→ Exercise prompt
Reproduce the whole listing, character for character.

→ Provided material
━━━━

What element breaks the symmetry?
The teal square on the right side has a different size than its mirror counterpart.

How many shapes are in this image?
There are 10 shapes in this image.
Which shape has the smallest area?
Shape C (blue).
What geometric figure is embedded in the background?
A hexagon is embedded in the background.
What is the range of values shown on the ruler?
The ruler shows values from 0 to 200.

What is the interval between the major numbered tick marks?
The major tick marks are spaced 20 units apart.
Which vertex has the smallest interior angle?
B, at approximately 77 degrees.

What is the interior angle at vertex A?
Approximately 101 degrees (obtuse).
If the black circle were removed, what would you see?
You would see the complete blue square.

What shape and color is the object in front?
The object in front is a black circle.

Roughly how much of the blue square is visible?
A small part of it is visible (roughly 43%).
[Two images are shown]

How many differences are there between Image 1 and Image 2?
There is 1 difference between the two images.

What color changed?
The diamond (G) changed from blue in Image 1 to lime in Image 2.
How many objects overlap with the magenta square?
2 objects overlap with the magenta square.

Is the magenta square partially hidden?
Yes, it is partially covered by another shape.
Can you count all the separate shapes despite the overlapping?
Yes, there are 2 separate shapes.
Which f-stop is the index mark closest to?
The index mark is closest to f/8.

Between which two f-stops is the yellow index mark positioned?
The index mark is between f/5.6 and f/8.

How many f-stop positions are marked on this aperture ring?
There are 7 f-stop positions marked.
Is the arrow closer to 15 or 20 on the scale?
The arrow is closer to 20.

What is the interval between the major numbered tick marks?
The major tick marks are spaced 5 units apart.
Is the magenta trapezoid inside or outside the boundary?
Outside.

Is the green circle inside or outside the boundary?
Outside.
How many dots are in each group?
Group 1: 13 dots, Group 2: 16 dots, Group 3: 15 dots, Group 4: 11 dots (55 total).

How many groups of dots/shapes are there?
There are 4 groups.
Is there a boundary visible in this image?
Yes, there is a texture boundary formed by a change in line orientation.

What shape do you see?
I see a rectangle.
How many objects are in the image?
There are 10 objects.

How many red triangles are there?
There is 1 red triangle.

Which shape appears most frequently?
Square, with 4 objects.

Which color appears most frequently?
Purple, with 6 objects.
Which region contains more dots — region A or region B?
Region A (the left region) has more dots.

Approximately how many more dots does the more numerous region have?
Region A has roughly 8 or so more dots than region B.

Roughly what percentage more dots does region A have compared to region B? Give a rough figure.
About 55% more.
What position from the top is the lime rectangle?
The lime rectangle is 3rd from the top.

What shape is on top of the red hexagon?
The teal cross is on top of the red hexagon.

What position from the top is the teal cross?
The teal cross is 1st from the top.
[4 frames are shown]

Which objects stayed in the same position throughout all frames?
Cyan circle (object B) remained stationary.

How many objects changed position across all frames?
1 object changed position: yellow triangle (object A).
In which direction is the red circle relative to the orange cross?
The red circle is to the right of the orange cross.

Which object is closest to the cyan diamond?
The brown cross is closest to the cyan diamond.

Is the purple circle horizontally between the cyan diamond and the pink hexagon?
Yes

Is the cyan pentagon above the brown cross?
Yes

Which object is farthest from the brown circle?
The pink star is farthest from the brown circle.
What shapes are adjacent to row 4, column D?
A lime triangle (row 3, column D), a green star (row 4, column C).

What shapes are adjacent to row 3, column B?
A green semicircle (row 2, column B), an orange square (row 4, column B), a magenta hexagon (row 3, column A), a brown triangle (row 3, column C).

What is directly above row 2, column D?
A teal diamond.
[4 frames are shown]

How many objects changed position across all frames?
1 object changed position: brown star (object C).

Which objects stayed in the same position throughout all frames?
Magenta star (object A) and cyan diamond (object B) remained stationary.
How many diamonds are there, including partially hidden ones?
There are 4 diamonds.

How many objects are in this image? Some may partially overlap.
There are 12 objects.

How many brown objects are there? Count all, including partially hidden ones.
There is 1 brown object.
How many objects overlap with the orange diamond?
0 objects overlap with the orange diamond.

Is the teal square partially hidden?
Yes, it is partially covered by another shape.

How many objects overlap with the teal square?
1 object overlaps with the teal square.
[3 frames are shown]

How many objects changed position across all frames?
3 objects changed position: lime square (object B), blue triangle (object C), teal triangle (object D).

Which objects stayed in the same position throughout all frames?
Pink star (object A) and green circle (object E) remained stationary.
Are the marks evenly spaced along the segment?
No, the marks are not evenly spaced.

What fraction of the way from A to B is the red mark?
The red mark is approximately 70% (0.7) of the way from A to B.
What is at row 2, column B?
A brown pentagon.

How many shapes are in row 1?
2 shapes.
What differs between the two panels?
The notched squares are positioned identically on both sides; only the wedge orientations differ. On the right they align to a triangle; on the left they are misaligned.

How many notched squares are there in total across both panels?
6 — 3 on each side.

━━━━

→ Output for this task
What element breaks the symmetry?
The teal square on the right side has a different size than its mirror counterpart.

How many shapes are in this image?
There are 10 shapes in this image.
Which shape has the smallest area?
Shape C (blue).
What geometric figure is embedded in the background?
A hexagon is embedded in the background.
What is the range of values shown on the ruler?
The ruler shows values from 0 to 200.

What is the interval between the major numbered tick marks?
The major tick marks are spaced 20 units apart.
Which vertex has the smallest interior angle?
B, at approximately 77 degrees.

What is the interior angle at vertex A?
Approximately 101 degrees (obtuse).
If the black circle were removed, what would you see?
You would see the complete blue square.

What shape and color is the object in front?
The object in front is a black circle.

Roughly how much of the blue square is visible?
A small part of it is visible (roughly 43%).
[Two images are shown]

How many differences are there between Image 1 and Image 2?
There is 1 difference between the two images.

What color changed?
The diamond (G) changed from blue in Image 1 to lime in Image 2.
How many objects overlap with the magenta square?
2 objects overlap with the magenta square.

Is the magenta square partially hidden?
Yes, it is partially covered by another shape.
Can you count all the separate shapes despite the overlapping?
Yes, there are 2 separate shapes.
Which f-stop is the index mark closest to?
The index mark is closest to f/8.

Between which two f-stops is the yellow index mark positioned?
The index mark is between f/5.6 and f/8.

How many f-stop positions are marked on this aperture ring?
There are 7 f-stop positions marked.
Is the arrow closer to 15 or 20 on the scale?
The arrow is closer to 20.

What is the interval between the major numbered tick marks?
The major tick marks are spaced 5 units apart.
Is the magenta trapezoid inside or outside the boundary?
Outside.

Is the green circle inside or outside the boundary?
Outside.
How many dots are in each group?
Group 1: 13 dots, Group 2: 16 dots, Group 3: 15 dots, Group 4: 11 dots (55 total).

How many groups of dots/shapes are there?
There are 4 groups.
Is there a boundary visible in this image?
Yes, there is a texture boundary formed by a change in line orientation.

What shape do you see?
I see a rectangle.
How many objects are in the image?
There are 10 objects.

How many red triangles are there?
There is 1 red triangle.

Which shape appears most frequently?
Square, with 4 objects.

Which color appears most frequently?
Purple, with 6 objects.
Which region contains more dots — region A or region B?
Region A (the left region) has more dots.

Approximately how many more dots does the more numerous region have?
Region A has roughly 8 or so more dots than region B.

Roughly what percentage more dots does region A have compared to region B? Give a rough figure.
About 55% more.
What position from the top is the lime rectangle?
The lime rectangle is 3rd from the top.

What shape is on top of the red hexagon?
The teal cross is on top of the red hexagon.

What position from the top is the teal cross?
The teal cross is 1st from the top.
[4 frames are shown]

Which objects stayed in the same position throughout all frames?
Cyan circle (object B) remained stationary.

How many objects changed position across all frames?
1 object changed position: yellow triangle (object A).
In which direction is the red circle relative to the orange cross?
The red circle is to the right of the orange cross.

Which object is closest to the cyan diamond?
The brown cross is closest to the cyan diamond.

Is the purple circle horizontally between the cyan diamond and the pink hexagon?
Yes

Is the cyan pentagon above the brown cross?
Yes

Which object is farthest from the brown circle?
The pink star is farthest from the brown circle.
What shapes are adjacent to row 4, column D?
A lime triangle (row 3, column D), a green star (row 4, column C).

What shapes are adjacent to row 3, column B?
A green semicircle (row 2, column B), an orange square (row 4, column B), a magenta hexagon (row 3, column A), a brown triangle (row 3, column C).

What is directly above row 2, column D?
A teal diamond.
[4 frames are shown]

How many objects changed position across all frames?
1 object changed position: brown star (object C).

Which objects stayed in the same position throughout all frames?
Magenta star (object A) and cyan diamond (object B) remained stationary.
How many diamonds are there, including partially hidden ones?
There are 4 diamonds.

How many objects are in this image? Some may partially overlap.
There are 12 objects.

How many brown objects are there? Count all, including partially hidden ones.
There is 1 brown object.
How many objects overlap with the orange diamond?
0 objects overlap with the orange diamond.

Is the teal square partially hidden?
Yes, it is partially covered by another shape.

How many objects overlap with the teal square?
1 object overlaps with the teal square.
[3 frames are shown]

How many objects changed position across all frames?
3 objects changed position: lime square (object B), blue triangle (object C), teal triangle (object D).

Which objects stayed in the same position throughout all frames?
Pink star (object A) and green circle (object E) remained stationary.
Are the marks evenly spaced along the segment?
No, the marks are not evenly spaced.

What fraction of the way from A to B is the red mark?
The red mark is approximately 70% (0.7) of the way from A to B.
What is at row 2, column B?
A brown pentagon.

How many shapes are in row 1?
2 shapes.
What differs between the two panels?
The notched squares are positioned identically on both sides; only the wedge orientations differ. On the right they align to a triangle; on the left they are misaligned.

How many notched squares are there in total across both panels?
6 — 3 on each side.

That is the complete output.